Problem requirements: Output only the lines that run from the line holding "How many red" to the end of the data below, including both ends, without any pictures.

Rows:
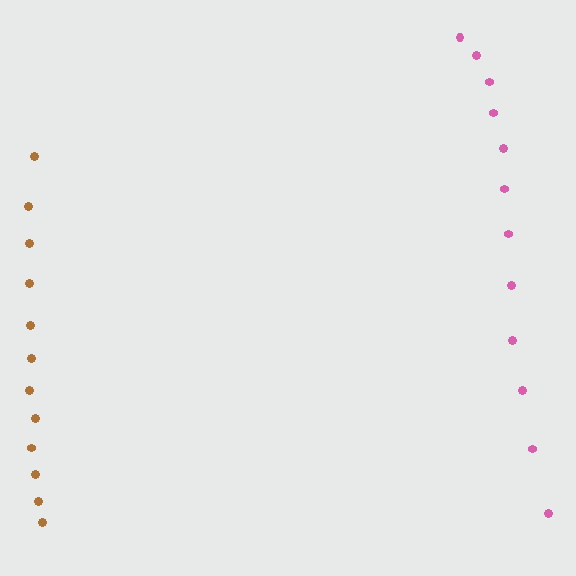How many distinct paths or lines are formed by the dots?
There are 2 distinct paths.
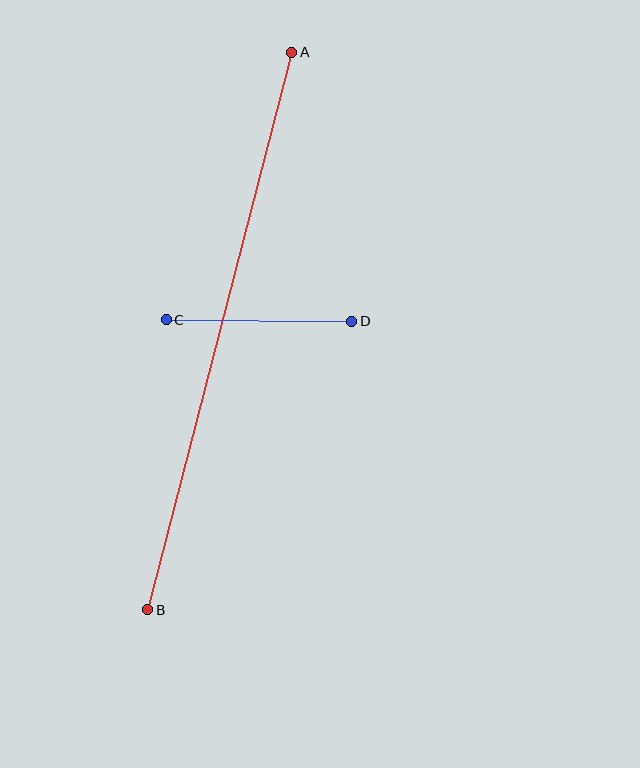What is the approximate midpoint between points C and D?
The midpoint is at approximately (259, 321) pixels.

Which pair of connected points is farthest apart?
Points A and B are farthest apart.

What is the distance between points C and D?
The distance is approximately 185 pixels.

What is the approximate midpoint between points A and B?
The midpoint is at approximately (220, 331) pixels.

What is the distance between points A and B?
The distance is approximately 576 pixels.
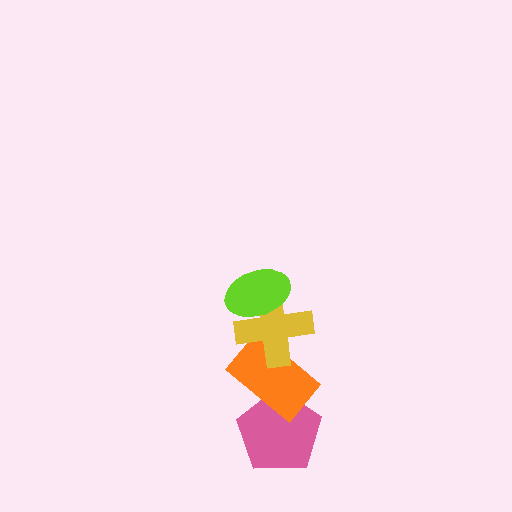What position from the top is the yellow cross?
The yellow cross is 2nd from the top.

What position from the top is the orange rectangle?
The orange rectangle is 3rd from the top.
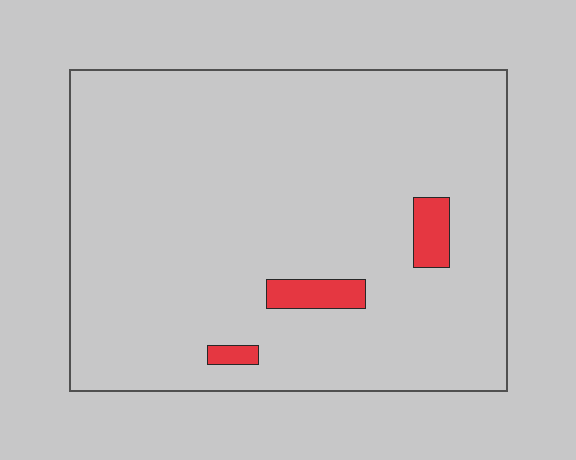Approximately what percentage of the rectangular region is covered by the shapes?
Approximately 5%.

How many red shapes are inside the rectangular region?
3.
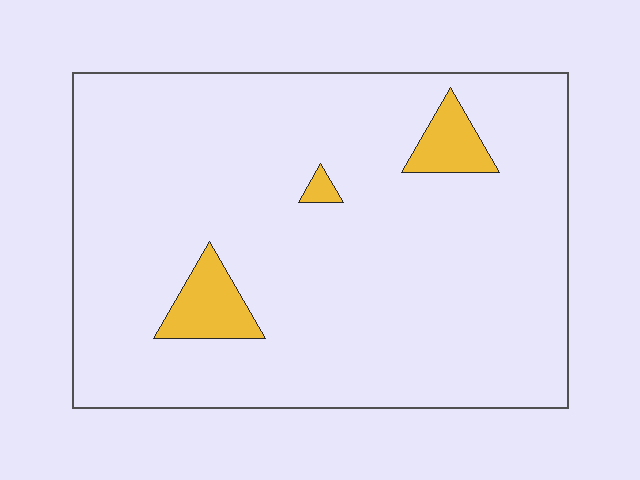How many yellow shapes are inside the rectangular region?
3.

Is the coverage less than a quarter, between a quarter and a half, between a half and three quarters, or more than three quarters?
Less than a quarter.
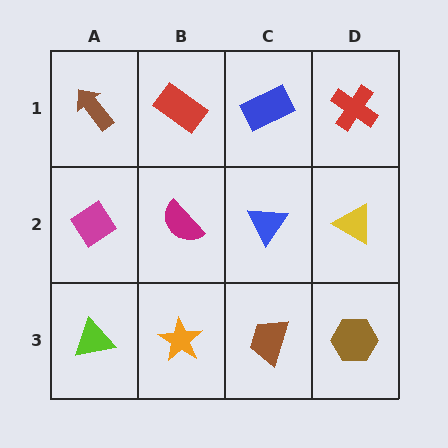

Correct result:
How many red shapes are inside the rectangular region?
3.
How many yellow shapes are inside the rectangular region?
3.

Is the coverage less than a quarter, between a quarter and a half, between a half and three quarters, or more than three quarters?
Less than a quarter.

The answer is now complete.